§ **Given information**:

------------------------------------------------

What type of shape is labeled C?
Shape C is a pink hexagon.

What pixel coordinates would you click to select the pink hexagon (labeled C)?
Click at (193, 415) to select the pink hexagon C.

------------------------------------------------

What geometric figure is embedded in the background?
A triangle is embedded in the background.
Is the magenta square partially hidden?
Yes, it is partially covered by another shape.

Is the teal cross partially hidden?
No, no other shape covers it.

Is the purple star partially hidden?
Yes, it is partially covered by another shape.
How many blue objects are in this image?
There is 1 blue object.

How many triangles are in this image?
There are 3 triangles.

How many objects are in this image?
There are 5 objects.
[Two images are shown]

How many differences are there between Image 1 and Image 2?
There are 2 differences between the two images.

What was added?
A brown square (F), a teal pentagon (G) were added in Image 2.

------------------------------------------------

§ **Set exercise**:
Write out again only the lines from the line containing "How many blue objects are in this image?" through the line containing "[Two images are shown]", both included, exactly as they are.

§ **Task response**:
How many blue objects are in this image?
There is 1 blue object.

How many triangles are in this image?
There are 3 triangles.

How many objects are in this image?
There are 5 objects.
[Two images are shown]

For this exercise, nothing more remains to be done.